-- start RECORD EXTRACTS --
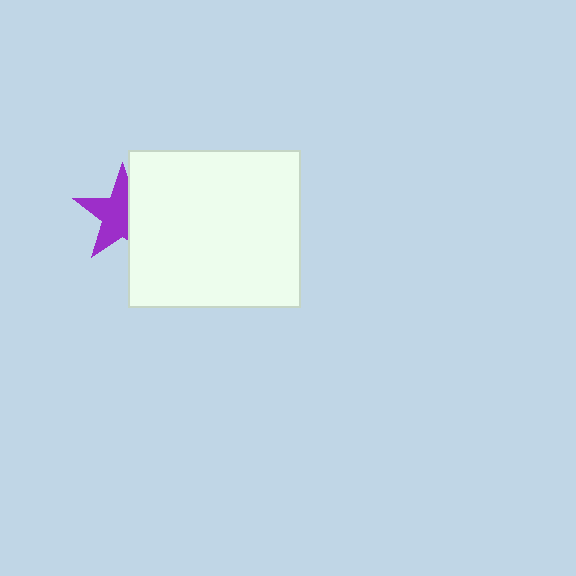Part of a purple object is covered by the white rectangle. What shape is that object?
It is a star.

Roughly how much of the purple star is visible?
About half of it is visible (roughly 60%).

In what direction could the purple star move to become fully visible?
-- end RECORD EXTRACTS --
-- start RECORD EXTRACTS --
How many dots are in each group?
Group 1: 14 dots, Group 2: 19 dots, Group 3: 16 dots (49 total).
-- end RECORD EXTRACTS --
-- start RECORD EXTRACTS --
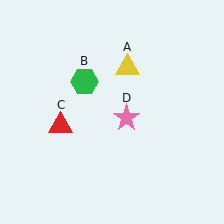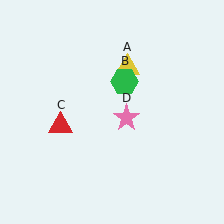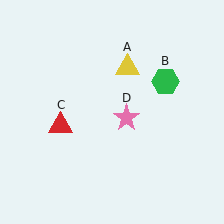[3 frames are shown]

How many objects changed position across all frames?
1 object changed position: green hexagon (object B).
-- end RECORD EXTRACTS --
▶ WHAT YOU NEED TO DO
Pictures are not part of the copy. Reproduce the lines from the one containing "Part of a purple" through the one containing "In what direction", exactly and nothing more.

▶ SOLUTION TO THE EXERCISE
Part of a purple object is covered by the white rectangle. What shape is that object?
It is a star.

Roughly how much of the purple star is visible?
About half of it is visible (roughly 60%).

In what direction could the purple star move to become fully visible?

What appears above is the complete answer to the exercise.